• **TASK DETAILS**:
Make an exact copy of the records, with the pictures left out.
%%
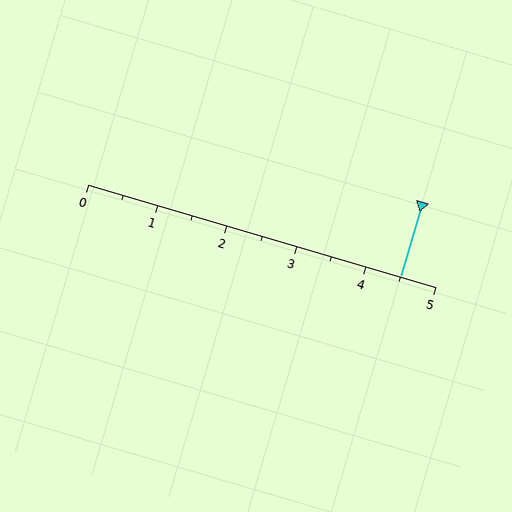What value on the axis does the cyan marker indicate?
The marker indicates approximately 4.5.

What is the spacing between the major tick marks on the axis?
The major ticks are spaced 1 apart.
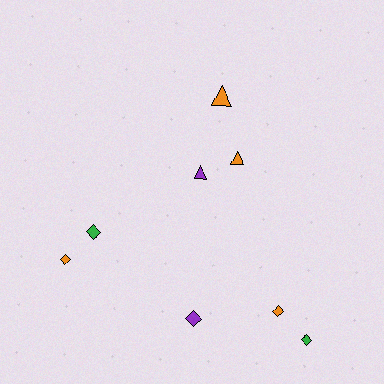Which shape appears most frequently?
Diamond, with 5 objects.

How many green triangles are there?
There are no green triangles.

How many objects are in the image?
There are 8 objects.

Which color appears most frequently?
Orange, with 4 objects.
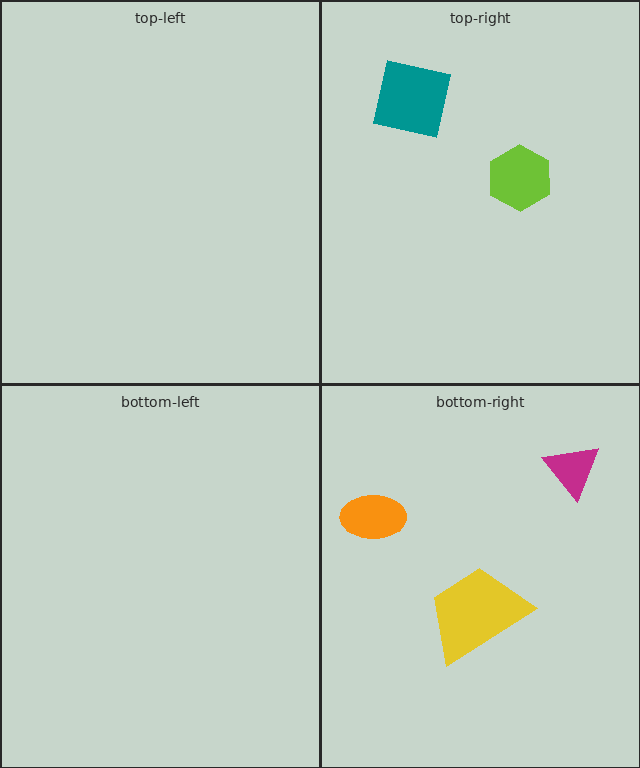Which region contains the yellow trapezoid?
The bottom-right region.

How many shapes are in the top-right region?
2.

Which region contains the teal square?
The top-right region.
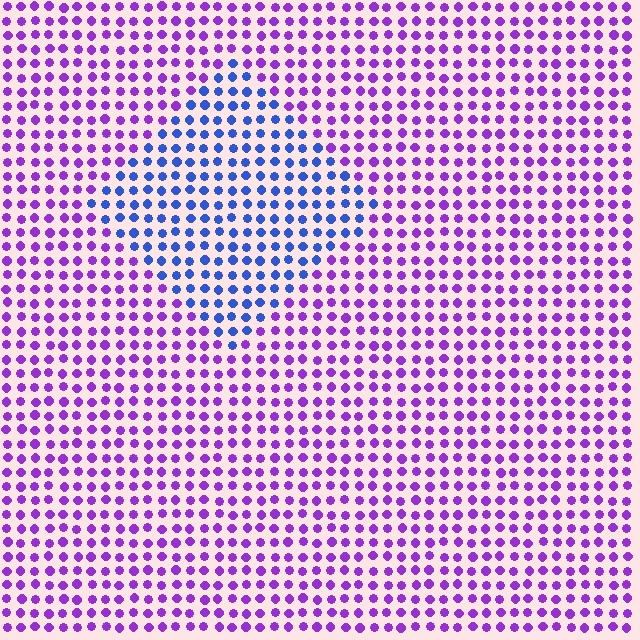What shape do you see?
I see a diamond.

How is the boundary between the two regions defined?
The boundary is defined purely by a slight shift in hue (about 53 degrees). Spacing, size, and orientation are identical on both sides.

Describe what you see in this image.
The image is filled with small purple elements in a uniform arrangement. A diamond-shaped region is visible where the elements are tinted to a slightly different hue, forming a subtle color boundary.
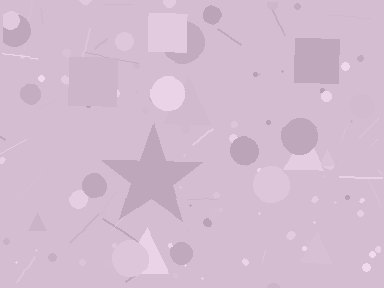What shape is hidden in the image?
A star is hidden in the image.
%%
• **RESULT FOR THIS EXERCISE**:
What value on the axis does the cyan marker indicate?
The marker indicates approximately 4.5.

What is the spacing between the major tick marks on the axis?
The major ticks are spaced 1 apart.
Which shape appears most frequently?
Diamond, with 5 objects.

How many green triangles are there?
There are no green triangles.

How many objects are in the image?
There are 8 objects.

Which color appears most frequently?
Orange, with 4 objects.
Which region contains the yellow trapezoid?
The bottom-right region.

How many shapes are in the top-right region?
2.

Which region contains the teal square?
The top-right region.
What shape do you see?
I see a diamond.

How is the boundary between the two regions defined?
The boundary is defined purely by a slight shift in hue (about 53 degrees). Spacing, size, and orientation are identical on both sides.

Describe what you see in this image.
The image is filled with small purple elements in a uniform arrangement. A diamond-shaped region is visible where the elements are tinted to a slightly different hue, forming a subtle color boundary.
What shape is hidden in the image?
A star is hidden in the image.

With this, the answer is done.